Start INPUT FOR THIS TASK
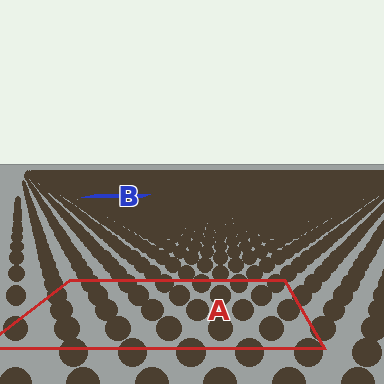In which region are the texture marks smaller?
The texture marks are smaller in region B, because it is farther away.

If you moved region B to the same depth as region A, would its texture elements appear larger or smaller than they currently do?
They would appear larger. At a closer depth, the same texture elements are projected at a bigger on-screen size.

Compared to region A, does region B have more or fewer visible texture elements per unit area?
Region B has more texture elements per unit area — they are packed more densely because it is farther away.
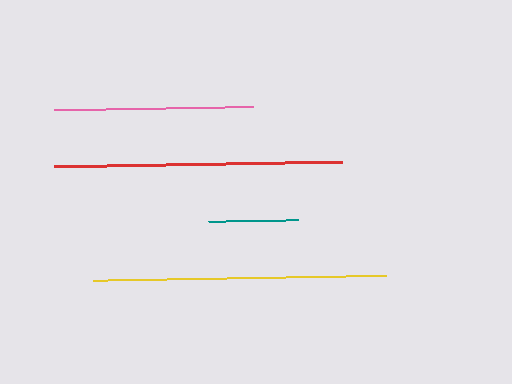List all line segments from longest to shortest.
From longest to shortest: yellow and red (about equal), pink, teal.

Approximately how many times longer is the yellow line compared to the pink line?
The yellow line is approximately 1.5 times the length of the pink line.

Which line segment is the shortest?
The teal line is the shortest at approximately 90 pixels.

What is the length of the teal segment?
The teal segment is approximately 90 pixels long.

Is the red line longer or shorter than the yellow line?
The yellow and red lines are approximately the same length (about 293 and 288 pixels).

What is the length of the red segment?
The red segment is approximately 288 pixels long.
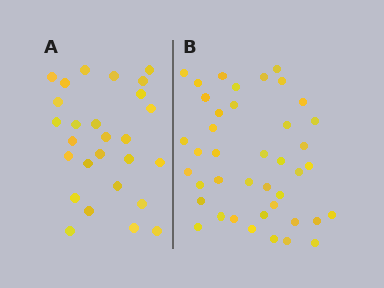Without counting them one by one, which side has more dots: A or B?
Region B (the right region) has more dots.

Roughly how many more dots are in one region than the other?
Region B has approximately 15 more dots than region A.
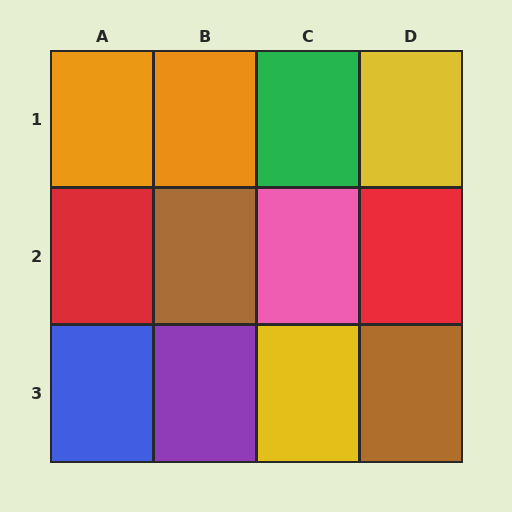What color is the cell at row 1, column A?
Orange.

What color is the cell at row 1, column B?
Orange.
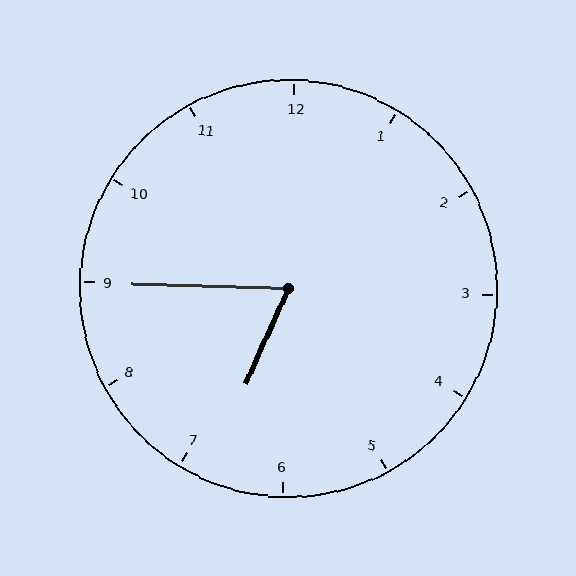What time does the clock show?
6:45.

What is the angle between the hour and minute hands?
Approximately 68 degrees.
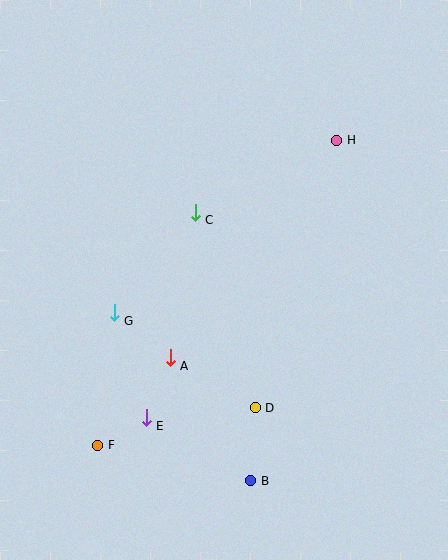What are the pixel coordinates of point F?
Point F is at (98, 445).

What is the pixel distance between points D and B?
The distance between D and B is 73 pixels.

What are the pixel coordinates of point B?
Point B is at (251, 481).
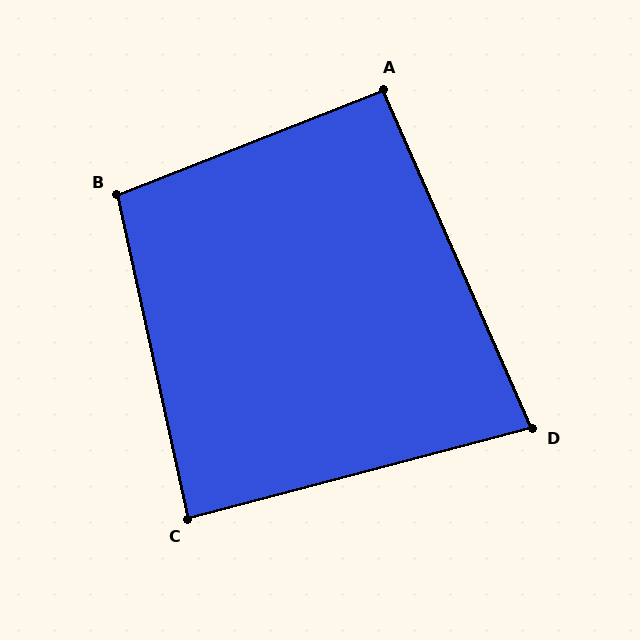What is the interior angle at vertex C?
Approximately 88 degrees (acute, close to a right angle).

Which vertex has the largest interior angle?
B, at approximately 99 degrees.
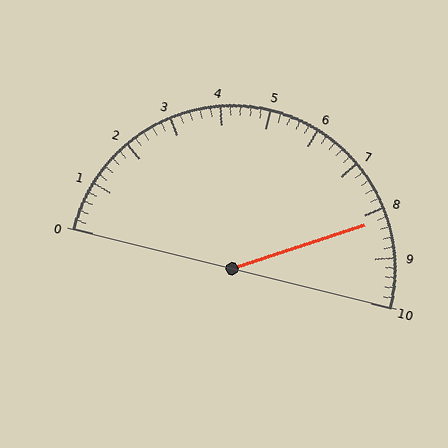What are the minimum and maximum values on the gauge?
The gauge ranges from 0 to 10.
End INPUT FOR THIS TASK
TASK TO CARRY OUT:
Extract all the data above exactly, excluding every picture.

FINISHED TASK:
In which region are the texture marks smaller?
The texture marks are smaller in region B, because it is farther away.

If you moved region B to the same depth as region A, would its texture elements appear larger or smaller than they currently do?
They would appear larger. At a closer depth, the same texture elements are projected at a bigger on-screen size.

Compared to region A, does region B have more or fewer visible texture elements per unit area?
Region B has more texture elements per unit area — they are packed more densely because it is farther away.
List all line segments from longest to shortest.
From longest to shortest: yellow and red (about equal), pink, teal.

Approximately how many times longer is the yellow line compared to the pink line?
The yellow line is approximately 1.5 times the length of the pink line.

Which line segment is the shortest?
The teal line is the shortest at approximately 90 pixels.

What is the length of the teal segment?
The teal segment is approximately 90 pixels long.

Is the red line longer or shorter than the yellow line?
The yellow and red lines are approximately the same length (about 293 and 288 pixels).

What is the length of the red segment?
The red segment is approximately 288 pixels long.
Without counting them one by one, which side has more dots: A or B?
Region B (the right region) has more dots.

Roughly how many more dots are in one region than the other?
Region B has approximately 15 more dots than region A.
What color is the cell at row 1, column A?
Orange.

What color is the cell at row 1, column B?
Orange.
What time does the clock show?
6:45.

What is the angle between the hour and minute hands?
Approximately 68 degrees.
What are the pixel coordinates of point F?
Point F is at (98, 445).

What is the pixel distance between points D and B?
The distance between D and B is 73 pixels.

What are the pixel coordinates of point B?
Point B is at (251, 481).
What is the interior angle at vertex C?
Approximately 88 degrees (acute, close to a right angle).

Which vertex has the largest interior angle?
B, at approximately 99 degrees.
What are the minimum and maximum values on the gauge?
The gauge ranges from 0 to 10.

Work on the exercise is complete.